» EXERCISE DESCRIPTION: What follows are records. Restate all of them word for word.

» PROVIDED DATA:
# # # # # # #
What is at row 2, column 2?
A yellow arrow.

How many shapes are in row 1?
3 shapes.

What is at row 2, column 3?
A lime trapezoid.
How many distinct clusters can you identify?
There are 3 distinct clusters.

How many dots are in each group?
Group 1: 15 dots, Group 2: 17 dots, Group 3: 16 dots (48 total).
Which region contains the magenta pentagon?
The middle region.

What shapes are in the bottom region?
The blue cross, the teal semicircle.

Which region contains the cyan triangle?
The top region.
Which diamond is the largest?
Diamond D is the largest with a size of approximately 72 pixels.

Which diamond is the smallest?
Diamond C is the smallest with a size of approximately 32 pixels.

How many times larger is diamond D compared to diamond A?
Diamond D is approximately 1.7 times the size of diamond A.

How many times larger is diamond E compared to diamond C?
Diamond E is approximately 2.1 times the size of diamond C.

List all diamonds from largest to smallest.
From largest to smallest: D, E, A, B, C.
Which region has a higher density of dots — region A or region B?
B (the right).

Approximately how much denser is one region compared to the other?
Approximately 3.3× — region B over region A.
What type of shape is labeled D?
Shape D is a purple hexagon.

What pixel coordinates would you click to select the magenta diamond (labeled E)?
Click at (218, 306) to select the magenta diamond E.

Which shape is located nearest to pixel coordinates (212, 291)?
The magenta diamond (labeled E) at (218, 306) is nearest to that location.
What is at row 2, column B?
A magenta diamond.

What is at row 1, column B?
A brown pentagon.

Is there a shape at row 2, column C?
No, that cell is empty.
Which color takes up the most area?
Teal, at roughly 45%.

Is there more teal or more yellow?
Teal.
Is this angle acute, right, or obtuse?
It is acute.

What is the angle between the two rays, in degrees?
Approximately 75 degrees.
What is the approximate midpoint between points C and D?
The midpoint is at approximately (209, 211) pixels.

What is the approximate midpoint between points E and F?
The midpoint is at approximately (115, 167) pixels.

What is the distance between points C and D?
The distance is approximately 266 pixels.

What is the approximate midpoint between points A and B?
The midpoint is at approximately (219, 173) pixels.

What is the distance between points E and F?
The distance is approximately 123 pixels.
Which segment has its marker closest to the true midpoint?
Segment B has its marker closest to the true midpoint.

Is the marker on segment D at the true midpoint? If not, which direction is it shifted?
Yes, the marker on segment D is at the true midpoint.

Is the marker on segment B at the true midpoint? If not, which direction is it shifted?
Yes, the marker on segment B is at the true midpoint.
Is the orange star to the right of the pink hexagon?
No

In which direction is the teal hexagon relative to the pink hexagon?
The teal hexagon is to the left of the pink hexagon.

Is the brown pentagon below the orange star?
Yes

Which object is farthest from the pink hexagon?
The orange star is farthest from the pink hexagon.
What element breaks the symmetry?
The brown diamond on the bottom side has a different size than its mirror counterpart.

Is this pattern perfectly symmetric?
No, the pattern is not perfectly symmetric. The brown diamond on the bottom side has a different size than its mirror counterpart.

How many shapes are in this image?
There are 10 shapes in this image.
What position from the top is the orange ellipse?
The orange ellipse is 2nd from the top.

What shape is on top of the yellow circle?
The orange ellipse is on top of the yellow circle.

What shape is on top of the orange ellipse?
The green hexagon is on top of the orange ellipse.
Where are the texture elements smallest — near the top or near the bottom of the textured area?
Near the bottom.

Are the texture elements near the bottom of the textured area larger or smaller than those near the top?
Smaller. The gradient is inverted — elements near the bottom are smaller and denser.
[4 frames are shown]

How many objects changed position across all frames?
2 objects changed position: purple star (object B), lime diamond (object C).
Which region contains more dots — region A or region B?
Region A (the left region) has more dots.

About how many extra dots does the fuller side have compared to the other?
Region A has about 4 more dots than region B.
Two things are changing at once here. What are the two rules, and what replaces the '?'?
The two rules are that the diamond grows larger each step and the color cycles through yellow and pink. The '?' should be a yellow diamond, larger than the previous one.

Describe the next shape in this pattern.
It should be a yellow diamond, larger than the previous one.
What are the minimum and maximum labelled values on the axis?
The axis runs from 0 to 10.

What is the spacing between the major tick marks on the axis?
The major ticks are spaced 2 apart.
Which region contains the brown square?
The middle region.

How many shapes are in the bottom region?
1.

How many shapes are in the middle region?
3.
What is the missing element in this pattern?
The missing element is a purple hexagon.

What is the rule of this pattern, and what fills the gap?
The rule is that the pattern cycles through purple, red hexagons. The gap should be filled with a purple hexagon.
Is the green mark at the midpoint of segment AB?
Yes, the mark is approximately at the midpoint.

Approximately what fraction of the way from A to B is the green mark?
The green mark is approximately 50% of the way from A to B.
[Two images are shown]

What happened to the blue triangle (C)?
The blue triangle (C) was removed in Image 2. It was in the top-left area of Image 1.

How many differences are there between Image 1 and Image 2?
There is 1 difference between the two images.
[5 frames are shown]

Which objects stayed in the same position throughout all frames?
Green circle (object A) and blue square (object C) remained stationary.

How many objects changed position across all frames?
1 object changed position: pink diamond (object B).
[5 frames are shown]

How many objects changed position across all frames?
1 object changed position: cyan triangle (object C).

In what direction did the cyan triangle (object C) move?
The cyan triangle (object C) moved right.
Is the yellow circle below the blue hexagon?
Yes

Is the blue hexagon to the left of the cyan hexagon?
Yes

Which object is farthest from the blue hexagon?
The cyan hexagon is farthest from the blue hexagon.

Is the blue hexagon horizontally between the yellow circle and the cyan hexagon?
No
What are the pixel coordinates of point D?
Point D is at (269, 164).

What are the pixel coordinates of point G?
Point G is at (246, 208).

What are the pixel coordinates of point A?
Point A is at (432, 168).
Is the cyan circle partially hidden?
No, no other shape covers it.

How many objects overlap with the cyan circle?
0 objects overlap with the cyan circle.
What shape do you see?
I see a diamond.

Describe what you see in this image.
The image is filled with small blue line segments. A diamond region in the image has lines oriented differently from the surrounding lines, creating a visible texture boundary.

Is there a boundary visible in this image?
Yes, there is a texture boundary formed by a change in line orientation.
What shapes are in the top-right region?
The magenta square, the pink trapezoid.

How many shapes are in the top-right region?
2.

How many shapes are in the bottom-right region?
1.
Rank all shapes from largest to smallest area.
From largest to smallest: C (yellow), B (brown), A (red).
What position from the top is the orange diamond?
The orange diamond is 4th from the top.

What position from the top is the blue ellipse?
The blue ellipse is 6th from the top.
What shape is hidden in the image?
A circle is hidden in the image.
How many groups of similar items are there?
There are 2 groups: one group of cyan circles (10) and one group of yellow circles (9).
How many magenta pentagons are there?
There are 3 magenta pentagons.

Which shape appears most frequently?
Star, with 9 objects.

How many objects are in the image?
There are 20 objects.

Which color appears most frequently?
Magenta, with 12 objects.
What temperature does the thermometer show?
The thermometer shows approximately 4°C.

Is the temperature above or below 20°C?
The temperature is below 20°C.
# # # # # # #
» REPLY:
What is at row 2, column 2?
A yellow arrow.

How many shapes are in row 1?
3 shapes.

What is at row 2, column 3?
A lime trapezoid.
How many distinct clusters can you identify?
There are 3 distinct clusters.

How many dots are in each group?
Group 1: 15 dots, Group 2: 17 dots, Group 3: 16 dots (48 total).
Which region contains the magenta pentagon?
The middle region.

What shapes are in the bottom region?
The blue cross, the teal semicircle.

Which region contains the cyan triangle?
The top region.
Which diamond is the largest?
Diamond D is the largest with a size of approximately 72 pixels.

Which diamond is the smallest?
Diamond C is the smallest with a size of approximately 32 pixels.

How many times larger is diamond D compared to diamond A?
Diamond D is approximately 1.7 times the size of diamond A.

How many times larger is diamond E compared to diamond C?
Diamond E is approximately 2.1 times the size of diamond C.

List all diamonds from largest to smallest.
From largest to smallest: D, E, A, B, C.
Which region has a higher density of dots — region A or region B?
B (the right).

Approximately how much denser is one region compared to the other?
Approximately 3.3× — region B over region A.
What type of shape is labeled D?
Shape D is a purple hexagon.

What pixel coordinates would you click to select the magenta diamond (labeled E)?
Click at (218, 306) to select the magenta diamond E.

Which shape is located nearest to pixel coordinates (212, 291)?
The magenta diamond (labeled E) at (218, 306) is nearest to that location.
What is at row 2, column B?
A magenta diamond.

What is at row 1, column B?
A brown pentagon.

Is there a shape at row 2, column C?
No, that cell is empty.
Which color takes up the most area?
Teal, at roughly 45%.

Is there more teal or more yellow?
Teal.
Is this angle acute, right, or obtuse?
It is acute.

What is the angle between the two rays, in degrees?
Approximately 75 degrees.
What is the approximate midpoint between points C and D?
The midpoint is at approximately (209, 211) pixels.

What is the approximate midpoint between points E and F?
The midpoint is at approximately (115, 167) pixels.

What is the distance between points C and D?
The distance is approximately 266 pixels.

What is the approximate midpoint between points A and B?
The midpoint is at approximately (219, 173) pixels.

What is the distance between points E and F?
The distance is approximately 123 pixels.
Which segment has its marker closest to the true midpoint?
Segment B has its marker closest to the true midpoint.

Is the marker on segment D at the true midpoint? If not, which direction is it shifted?
Yes, the marker on segment D is at the true midpoint.

Is the marker on segment B at the true midpoint? If not, which direction is it shifted?
Yes, the marker on segment B is at the true midpoint.
Is the orange star to the right of the pink hexagon?
No

In which direction is the teal hexagon relative to the pink hexagon?
The teal hexagon is to the left of the pink hexagon.

Is the brown pentagon below the orange star?
Yes

Which object is farthest from the pink hexagon?
The orange star is farthest from the pink hexagon.
What element breaks the symmetry?
The brown diamond on the bottom side has a different size than its mirror counterpart.

Is this pattern perfectly symmetric?
No, the pattern is not perfectly symmetric. The brown diamond on the bottom side has a different size than its mirror counterpart.

How many shapes are in this image?
There are 10 shapes in this image.
What position from the top is the orange ellipse?
The orange ellipse is 2nd from the top.

What shape is on top of the yellow circle?
The orange ellipse is on top of the yellow circle.

What shape is on top of the orange ellipse?
The green hexagon is on top of the orange ellipse.
Where are the texture elements smallest — near the top or near the bottom of the textured area?
Near the bottom.

Are the texture elements near the bottom of the textured area larger or smaller than those near the top?
Smaller. The gradient is inverted — elements near the bottom are smaller and denser.
[4 frames are shown]

How many objects changed position across all frames?
2 objects changed position: purple star (object B), lime diamond (object C).
Which region contains more dots — region A or region B?
Region A (the left region) has more dots.

About how many extra dots does the fuller side have compared to the other?
Region A has about 4 more dots than region B.
Two things are changing at once here. What are the two rules, and what replaces the '?'?
The two rules are that the diamond grows larger each step and the color cycles through yellow and pink. The '?' should be a yellow diamond, larger than the previous one.

Describe the next shape in this pattern.
It should be a yellow diamond, larger than the previous one.
What are the minimum and maximum labelled values on the axis?
The axis runs from 0 to 10.

What is the spacing between the major tick marks on the axis?
The major ticks are spaced 2 apart.
Which region contains the brown square?
The middle region.

How many shapes are in the bottom region?
1.

How many shapes are in the middle region?
3.
What is the missing element in this pattern?
The missing element is a purple hexagon.

What is the rule of this pattern, and what fills the gap?
The rule is that the pattern cycles through purple, red hexagons. The gap should be filled with a purple hexagon.
Is the green mark at the midpoint of segment AB?
Yes, the mark is approximately at the midpoint.

Approximately what fraction of the way from A to B is the green mark?
The green mark is approximately 50% of the way from A to B.
[Two images are shown]

What happened to the blue triangle (C)?
The blue triangle (C) was removed in Image 2. It was in the top-left area of Image 1.

How many differences are there between Image 1 and Image 2?
There is 1 difference between the two images.
[5 frames are shown]

Which objects stayed in the same position throughout all frames?
Green circle (object A) and blue square (object C) remained stationary.

How many objects changed position across all frames?
1 object changed position: pink diamond (object B).
[5 frames are shown]

How many objects changed position across all frames?
1 object changed position: cyan triangle (object C).

In what direction did the cyan triangle (object C) move?
The cyan triangle (object C) moved right.
Is the yellow circle below the blue hexagon?
Yes

Is the blue hexagon to the left of the cyan hexagon?
Yes

Which object is farthest from the blue hexagon?
The cyan hexagon is farthest from the blue hexagon.

Is the blue hexagon horizontally between the yellow circle and the cyan hexagon?
No
What are the pixel coordinates of point D?
Point D is at (269, 164).

What are the pixel coordinates of point G?
Point G is at (246, 208).

What are the pixel coordinates of point A?
Point A is at (432, 168).
Is the cyan circle partially hidden?
No, no other shape covers it.

How many objects overlap with the cyan circle?
0 objects overlap with the cyan circle.
What shape do you see?
I see a diamond.

Describe what you see in this image.
The image is filled with small blue line segments. A diamond region in the image has lines oriented differently from the surrounding lines, creating a visible texture boundary.

Is there a boundary visible in this image?
Yes, there is a texture boundary formed by a change in line orientation.
What shapes are in the top-right region?
The magenta square, the pink trapezoid.

How many shapes are in the top-right region?
2.

How many shapes are in the bottom-right region?
1.
Rank all shapes from largest to smallest area.
From largest to smallest: C (yellow), B (brown), A (red).
What position from the top is the orange diamond?
The orange diamond is 4th from the top.

What position from the top is the blue ellipse?
The blue ellipse is 6th from the top.
What shape is hidden in the image?
A circle is hidden in the image.
How many groups of similar items are there?
There are 2 groups: one group of cyan circles (10) and one group of yellow circles (9).
How many magenta pentagons are there?
There are 3 magenta pentagons.

Which shape appears most frequently?
Star, with 9 objects.

How many objects are in the image?
There are 20 objects.

Which color appears most frequently?
Magenta, with 12 objects.
What temperature does the thermometer show?
The thermometer shows approximately 4°C.

Is the temperature above or below 20°C?
The temperature is below 20°C.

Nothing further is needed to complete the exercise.